■ WHAT YOU WILL DO ■
Pictures do not belong in the copy, so please give every entry below again exactly.

■ DATA PROVIDED ■
□ □ □ □ □ □ □

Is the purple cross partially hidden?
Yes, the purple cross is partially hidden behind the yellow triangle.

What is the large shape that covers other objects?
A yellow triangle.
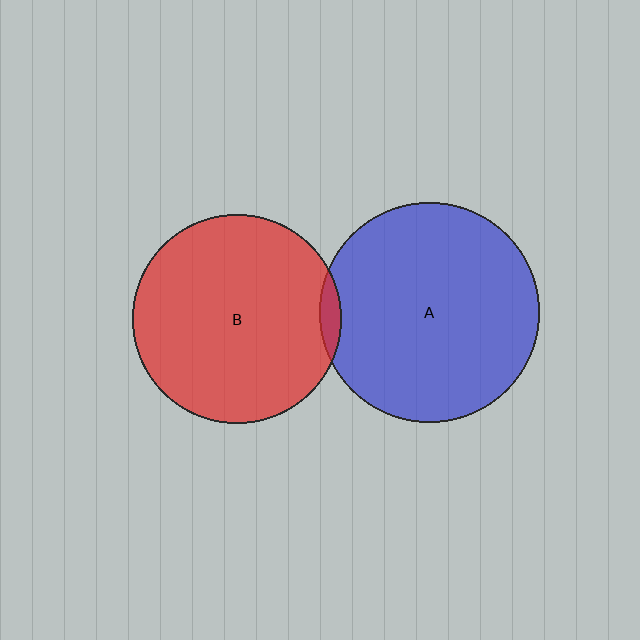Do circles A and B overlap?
Yes.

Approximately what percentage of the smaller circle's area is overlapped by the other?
Approximately 5%.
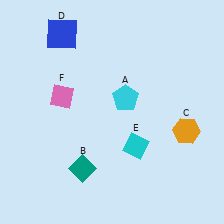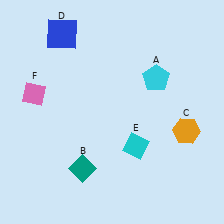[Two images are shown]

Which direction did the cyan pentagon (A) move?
The cyan pentagon (A) moved up and to the right.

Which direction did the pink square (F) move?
The pink square (F) moved left.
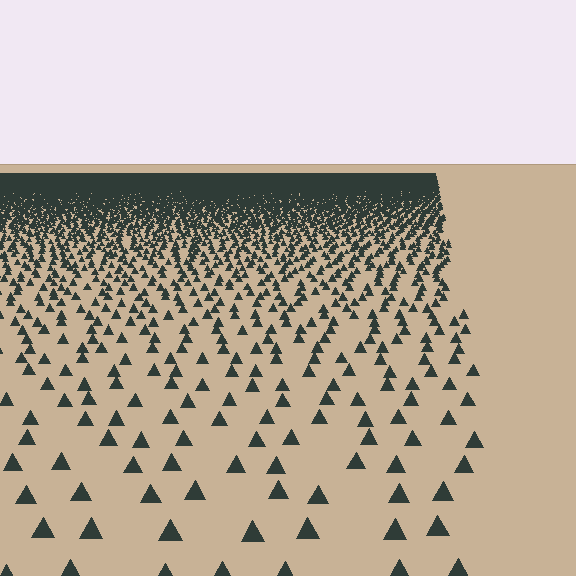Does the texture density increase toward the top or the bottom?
Density increases toward the top.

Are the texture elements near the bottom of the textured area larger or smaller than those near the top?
Larger. Near the bottom, elements are closer to the viewer and appear at a bigger on-screen size.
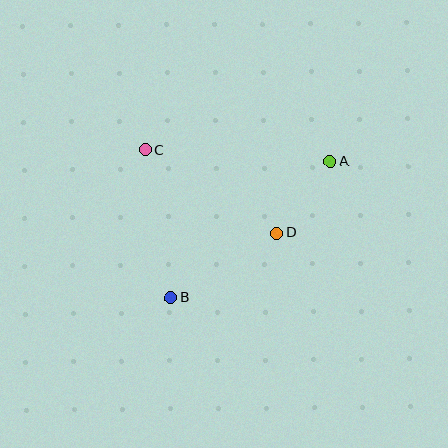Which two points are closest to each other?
Points A and D are closest to each other.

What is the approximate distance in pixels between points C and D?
The distance between C and D is approximately 155 pixels.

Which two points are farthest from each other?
Points A and B are farthest from each other.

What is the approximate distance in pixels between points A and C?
The distance between A and C is approximately 185 pixels.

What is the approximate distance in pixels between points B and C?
The distance between B and C is approximately 151 pixels.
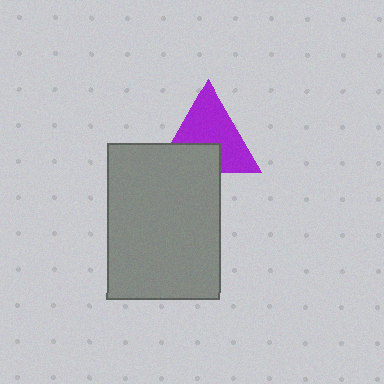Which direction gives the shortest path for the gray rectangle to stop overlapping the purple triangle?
Moving down gives the shortest separation.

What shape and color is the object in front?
The object in front is a gray rectangle.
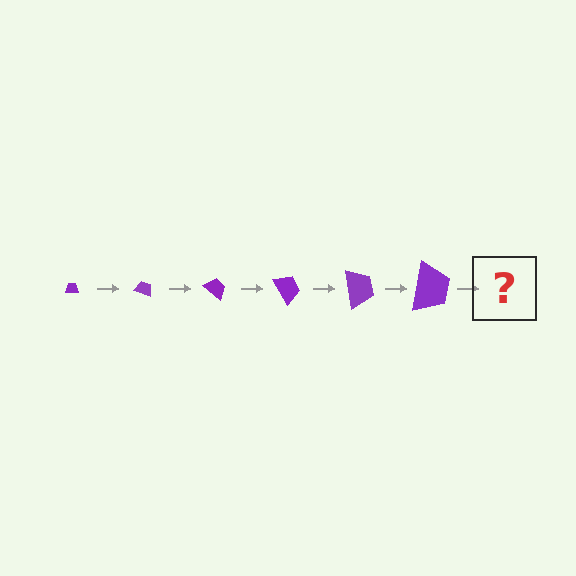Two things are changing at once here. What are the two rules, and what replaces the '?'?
The two rules are that the trapezoid grows larger each step and it rotates 20 degrees clockwise each step. The '?' should be a trapezoid, larger than the previous one and rotated 120 degrees clockwise from the start.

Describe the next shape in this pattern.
It should be a trapezoid, larger than the previous one and rotated 120 degrees clockwise from the start.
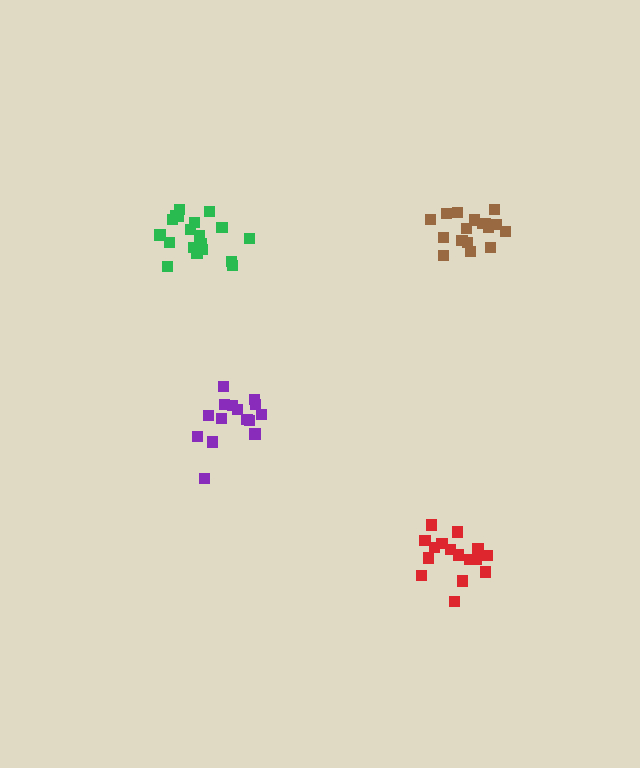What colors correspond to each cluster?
The clusters are colored: purple, green, red, brown.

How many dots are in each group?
Group 1: 15 dots, Group 2: 19 dots, Group 3: 16 dots, Group 4: 17 dots (67 total).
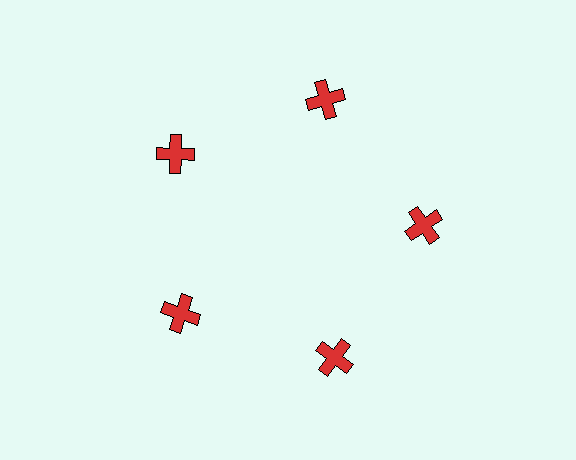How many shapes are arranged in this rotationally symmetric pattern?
There are 5 shapes, arranged in 5 groups of 1.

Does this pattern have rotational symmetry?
Yes, this pattern has 5-fold rotational symmetry. It looks the same after rotating 72 degrees around the center.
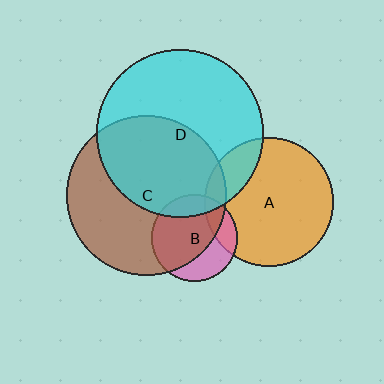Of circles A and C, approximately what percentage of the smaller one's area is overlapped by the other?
Approximately 10%.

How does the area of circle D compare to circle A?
Approximately 1.7 times.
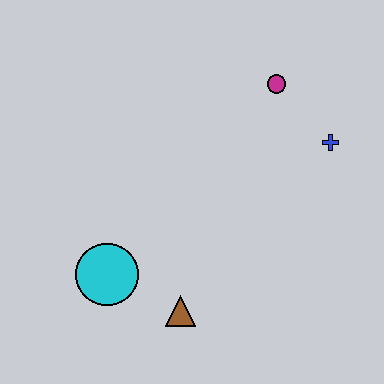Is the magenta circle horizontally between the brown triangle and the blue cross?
Yes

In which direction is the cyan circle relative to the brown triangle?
The cyan circle is to the left of the brown triangle.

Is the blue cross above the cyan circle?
Yes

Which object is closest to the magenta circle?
The blue cross is closest to the magenta circle.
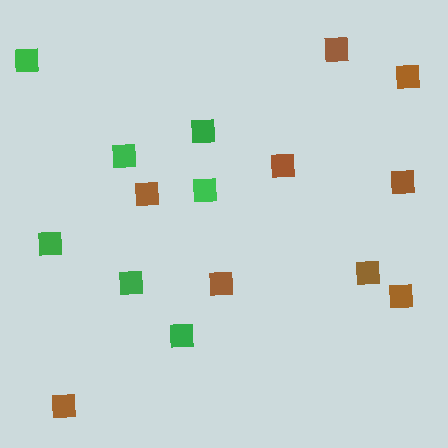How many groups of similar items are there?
There are 2 groups: one group of brown squares (9) and one group of green squares (7).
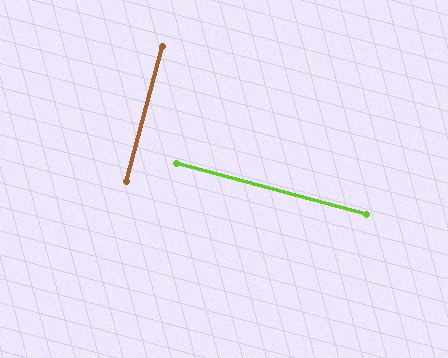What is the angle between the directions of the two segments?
Approximately 90 degrees.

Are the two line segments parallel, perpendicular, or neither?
Perpendicular — they meet at approximately 90°.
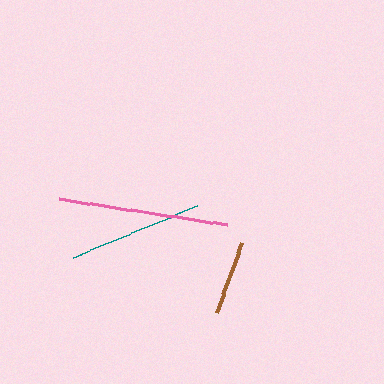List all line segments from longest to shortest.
From longest to shortest: pink, teal, brown.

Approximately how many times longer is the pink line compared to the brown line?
The pink line is approximately 2.3 times the length of the brown line.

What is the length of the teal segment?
The teal segment is approximately 136 pixels long.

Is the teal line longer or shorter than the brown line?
The teal line is longer than the brown line.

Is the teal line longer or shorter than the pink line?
The pink line is longer than the teal line.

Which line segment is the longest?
The pink line is the longest at approximately 170 pixels.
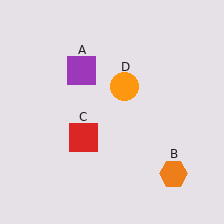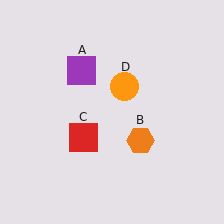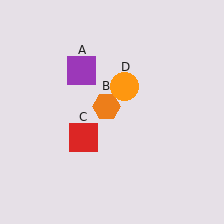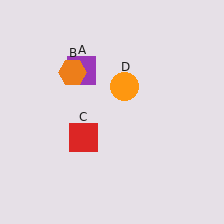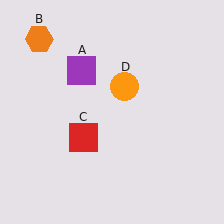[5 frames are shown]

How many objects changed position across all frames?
1 object changed position: orange hexagon (object B).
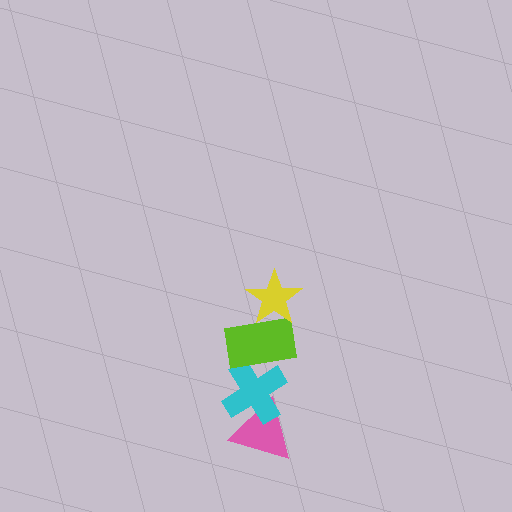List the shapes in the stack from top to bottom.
From top to bottom: the yellow star, the lime rectangle, the cyan cross, the pink triangle.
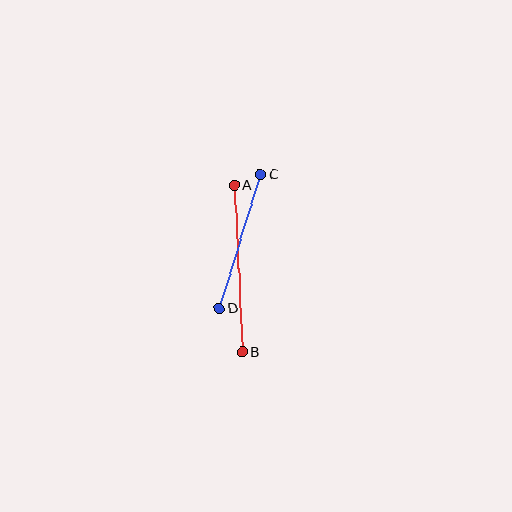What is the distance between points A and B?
The distance is approximately 167 pixels.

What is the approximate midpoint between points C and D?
The midpoint is at approximately (240, 241) pixels.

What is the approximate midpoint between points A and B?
The midpoint is at approximately (238, 269) pixels.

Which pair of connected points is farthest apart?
Points A and B are farthest apart.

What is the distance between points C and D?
The distance is approximately 140 pixels.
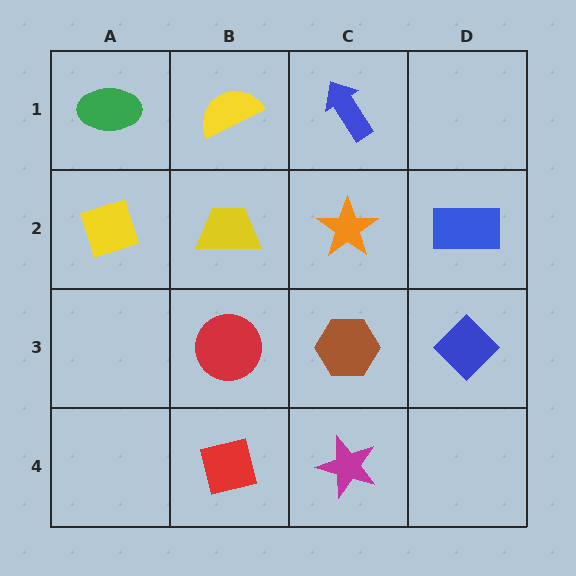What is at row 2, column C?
An orange star.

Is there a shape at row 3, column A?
No, that cell is empty.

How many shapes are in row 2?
4 shapes.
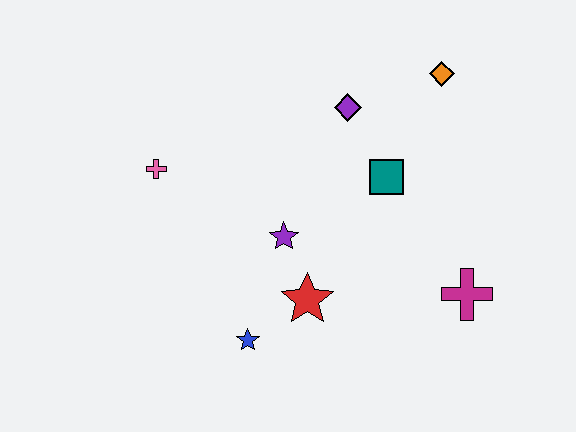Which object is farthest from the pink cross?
The magenta cross is farthest from the pink cross.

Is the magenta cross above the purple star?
No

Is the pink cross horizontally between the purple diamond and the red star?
No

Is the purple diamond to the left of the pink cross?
No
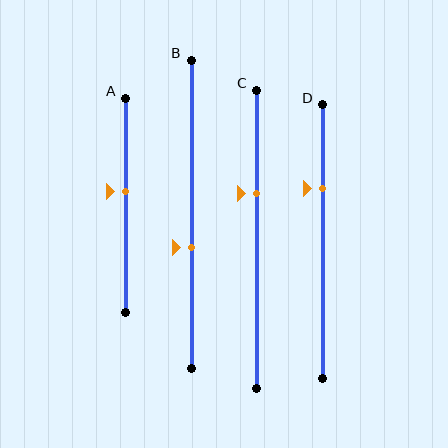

□ □ □ □ □ □ □

■ RESULT FOR THIS EXERCISE ■
Is the purple cross partially hidden?
Yes, the purple cross is partially hidden behind the yellow triangle.

What is the large shape that covers other objects?
A yellow triangle.
Do circles A and B overlap?
Yes.

Approximately what percentage of the smaller circle's area is overlapped by the other?
Approximately 5%.
[Two images are shown]

Which direction did the cyan pentagon (A) move?
The cyan pentagon (A) moved up and to the right.

Which direction did the pink square (F) move?
The pink square (F) moved left.
Does the texture density increase toward the top or the bottom?
Density increases toward the top.

Are the texture elements near the bottom of the textured area larger or smaller than those near the top?
Larger. Near the bottom, elements are closer to the viewer and appear at a bigger on-screen size.
Which two points are closest to each other?
Points A and D are closest to each other.

What is the approximate distance in pixels between points C and D?
The distance between C and D is approximately 155 pixels.

Which two points are farthest from each other?
Points A and B are farthest from each other.

What is the approximate distance in pixels between points A and C?
The distance between A and C is approximately 185 pixels.

What is the approximate distance in pixels between points B and C?
The distance between B and C is approximately 151 pixels.
Which direction gives the shortest path for the gray rectangle to stop overlapping the purple triangle?
Moving down gives the shortest separation.

What shape and color is the object in front?
The object in front is a gray rectangle.
Two things are changing at once here. What are the two rules, and what replaces the '?'?
The two rules are that the trapezoid grows larger each step and it rotates 20 degrees clockwise each step. The '?' should be a trapezoid, larger than the previous one and rotated 120 degrees clockwise from the start.

Describe the next shape in this pattern.
It should be a trapezoid, larger than the previous one and rotated 120 degrees clockwise from the start.
What colors correspond to each cluster?
The clusters are colored: purple, green, red, brown.

How many dots are in each group?
Group 1: 15 dots, Group 2: 19 dots, Group 3: 16 dots, Group 4: 17 dots (67 total).
How many shapes are arranged in this rotationally symmetric pattern?
There are 5 shapes, arranged in 5 groups of 1.

Does this pattern have rotational symmetry?
Yes, this pattern has 5-fold rotational symmetry. It looks the same after rotating 72 degrees around the center.
Of circles A and C, approximately what percentage of the smaller one's area is overlapped by the other?
Approximately 10%.

How does the area of circle D compare to circle A?
Approximately 1.7 times.
Is the magenta circle horizontally between the brown triangle and the blue cross?
Yes

In which direction is the cyan circle relative to the brown triangle?
The cyan circle is to the left of the brown triangle.

Is the blue cross above the cyan circle?
Yes

Which object is closest to the magenta circle?
The blue cross is closest to the magenta circle.
How many groups of similar items are there?
There are 2 groups: one group of brown squares (9) and one group of green squares (7).
What is the angle between the directions of the two segments?
Approximately 90 degrees.

Are the two line segments parallel, perpendicular, or neither?
Perpendicular — they meet at approximately 90°.
List all line segments from longest to shortest.
From longest to shortest: pink, teal, brown.

Approximately how many times longer is the pink line compared to the brown line?
The pink line is approximately 2.3 times the length of the brown line.

What is the length of the teal segment?
The teal segment is approximately 136 pixels long.

Is the teal line longer or shorter than the brown line?
The teal line is longer than the brown line.

Is the teal line longer or shorter than the pink line?
The pink line is longer than the teal line.

Which line segment is the longest?
The pink line is the longest at approximately 170 pixels.
[5 frames are shown]

How many objects changed position across all frames?
1 object changed position: orange hexagon (object B).
List the shapes in the stack from top to bottom.
From top to bottom: the yellow star, the lime rectangle, the cyan cross, the pink triangle.
What is the distance between points A and B?
The distance is approximately 167 pixels.

What is the approximate midpoint between points C and D?
The midpoint is at approximately (240, 241) pixels.

What is the approximate midpoint between points A and B?
The midpoint is at approximately (238, 269) pixels.

Which pair of connected points is farthest apart?
Points A and B are farthest apart.

What is the distance between points C and D?
The distance is approximately 140 pixels.
What is at row 2, column C?
An orange star.

Is there a shape at row 3, column A?
No, that cell is empty.

How many shapes are in row 2?
4 shapes.
Which object is farthest from the pink cross?
The magenta cross is farthest from the pink cross.

Is the magenta cross above the purple star?
No

Is the pink cross horizontally between the purple diamond and the red star?
No

Is the purple diamond to the left of the pink cross?
No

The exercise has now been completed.